WHAT TO DO ▸ Please output the records below in full, exactly as given, but without the images.

RAW RECORDS ▸
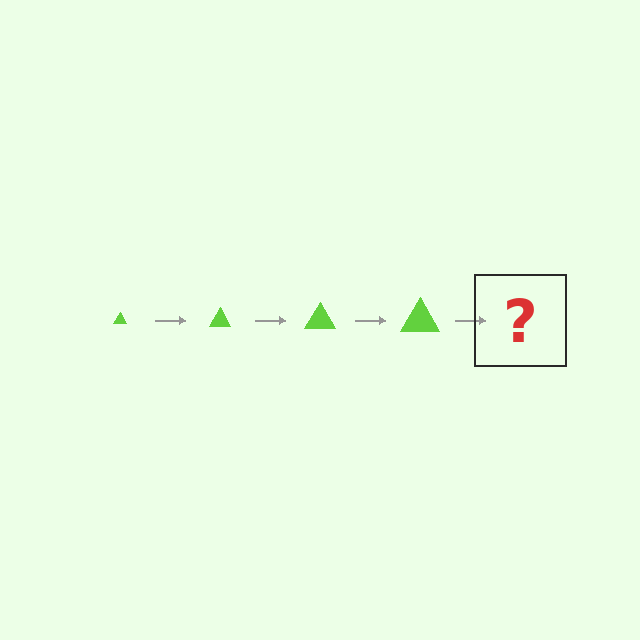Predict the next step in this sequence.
The next step is a lime triangle, larger than the previous one.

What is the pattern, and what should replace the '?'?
The pattern is that the triangle gets progressively larger each step. The '?' should be a lime triangle, larger than the previous one.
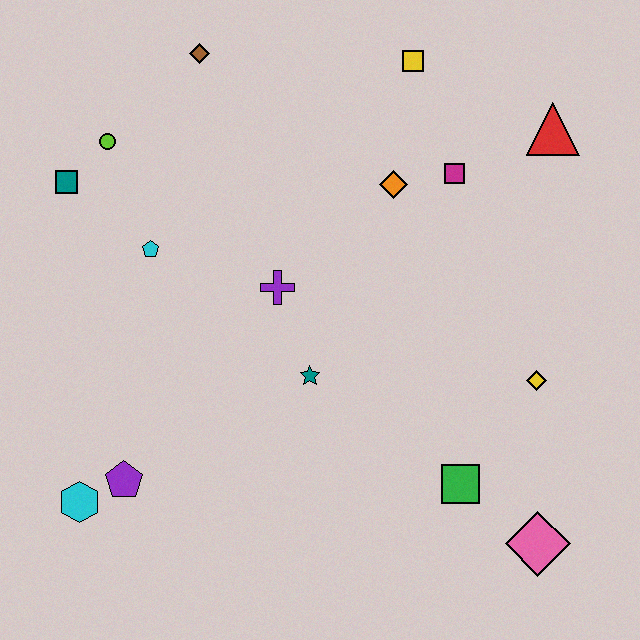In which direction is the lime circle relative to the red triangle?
The lime circle is to the left of the red triangle.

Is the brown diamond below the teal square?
No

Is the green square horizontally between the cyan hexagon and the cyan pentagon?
No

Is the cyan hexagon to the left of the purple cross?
Yes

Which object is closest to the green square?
The pink diamond is closest to the green square.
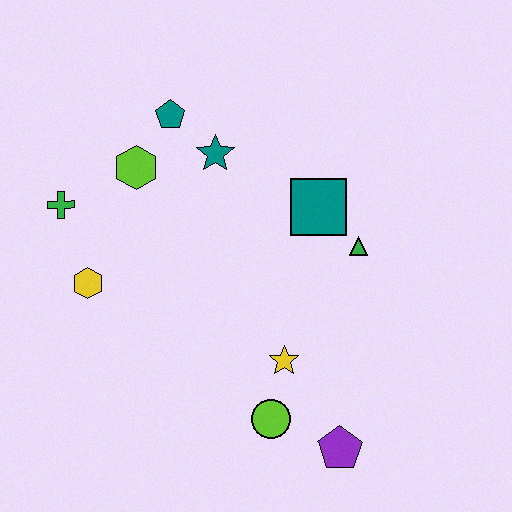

THE RESPONSE ▸
Predict the next step in this sequence.
The next step is a lime triangle, larger than the previous one.

What is the pattern, and what should replace the '?'?
The pattern is that the triangle gets progressively larger each step. The '?' should be a lime triangle, larger than the previous one.
In which direction is the lime circle relative to the red triangle?
The lime circle is to the left of the red triangle.

Is the brown diamond below the teal square?
No

Is the green square horizontally between the cyan hexagon and the cyan pentagon?
No

Is the cyan hexagon to the left of the purple cross?
Yes

Which object is closest to the green square?
The pink diamond is closest to the green square.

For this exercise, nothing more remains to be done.